_DATA ROWS:_

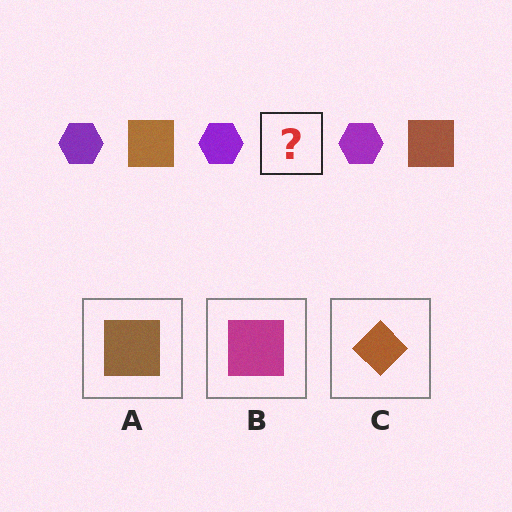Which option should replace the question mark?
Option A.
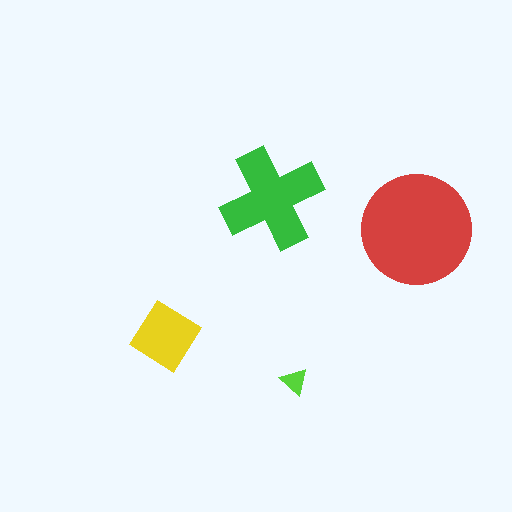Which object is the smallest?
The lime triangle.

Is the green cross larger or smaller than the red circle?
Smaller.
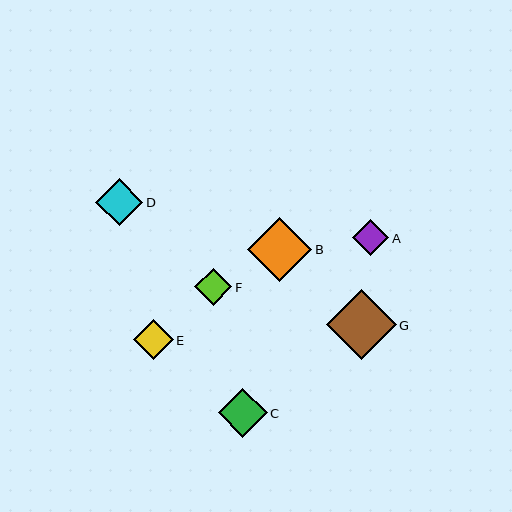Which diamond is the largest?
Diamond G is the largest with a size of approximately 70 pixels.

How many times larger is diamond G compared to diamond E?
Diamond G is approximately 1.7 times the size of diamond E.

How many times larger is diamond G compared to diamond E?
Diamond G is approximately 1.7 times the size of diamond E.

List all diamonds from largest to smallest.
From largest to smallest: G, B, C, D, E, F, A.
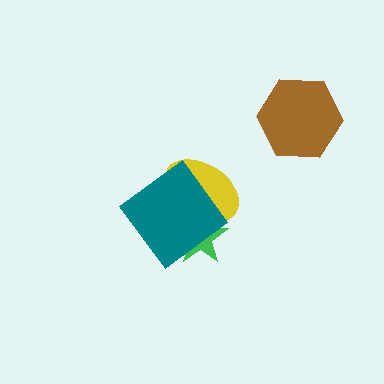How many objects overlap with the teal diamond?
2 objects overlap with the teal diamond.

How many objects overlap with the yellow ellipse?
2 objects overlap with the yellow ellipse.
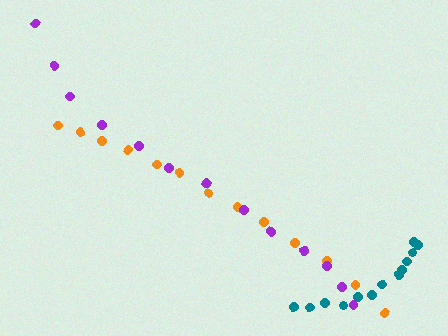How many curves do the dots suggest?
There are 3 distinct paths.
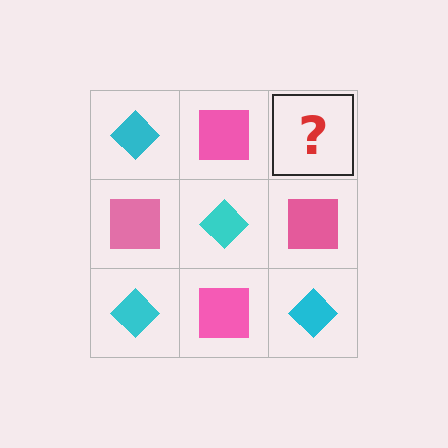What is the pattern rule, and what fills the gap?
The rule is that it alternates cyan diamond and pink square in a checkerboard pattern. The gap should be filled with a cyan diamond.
* * *
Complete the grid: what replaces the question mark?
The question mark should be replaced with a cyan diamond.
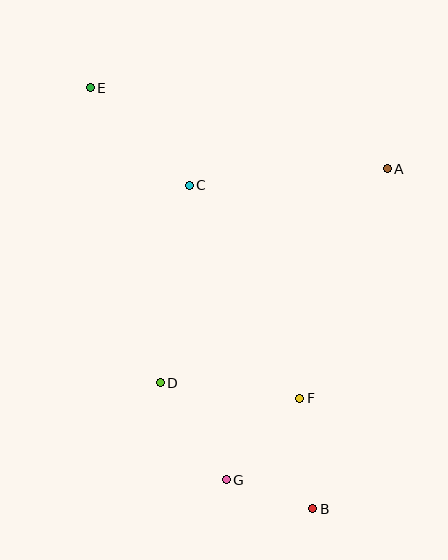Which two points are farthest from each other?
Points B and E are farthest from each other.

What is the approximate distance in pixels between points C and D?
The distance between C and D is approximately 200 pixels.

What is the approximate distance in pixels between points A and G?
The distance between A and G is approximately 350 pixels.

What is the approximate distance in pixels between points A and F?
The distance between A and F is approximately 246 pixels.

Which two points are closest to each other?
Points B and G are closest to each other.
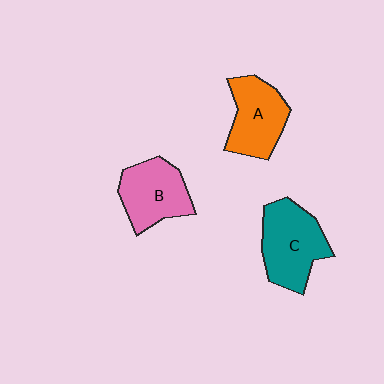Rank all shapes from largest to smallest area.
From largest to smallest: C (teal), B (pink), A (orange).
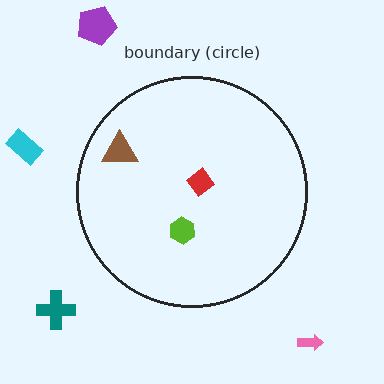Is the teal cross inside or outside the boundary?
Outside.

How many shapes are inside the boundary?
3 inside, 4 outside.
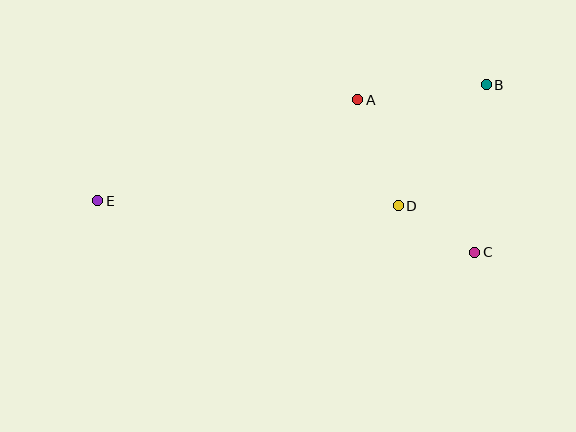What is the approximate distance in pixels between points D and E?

_WHAT TO WORK ON:_ Go back to the lines above and output, exactly as they stand, the ones from the line containing "Rank all shapes" to the line containing "What is the approximate distance in pixels between points D". Leave all pictures behind.

_SOLUTION BELOW:_
Rank all shapes from largest to smallest area.
From largest to smallest: C (teal), B (pink), A (orange).
Is the teal cross inside or outside the boundary?
Outside.

How many shapes are inside the boundary?
3 inside, 4 outside.
What is the approximate distance in pixels between points D and E?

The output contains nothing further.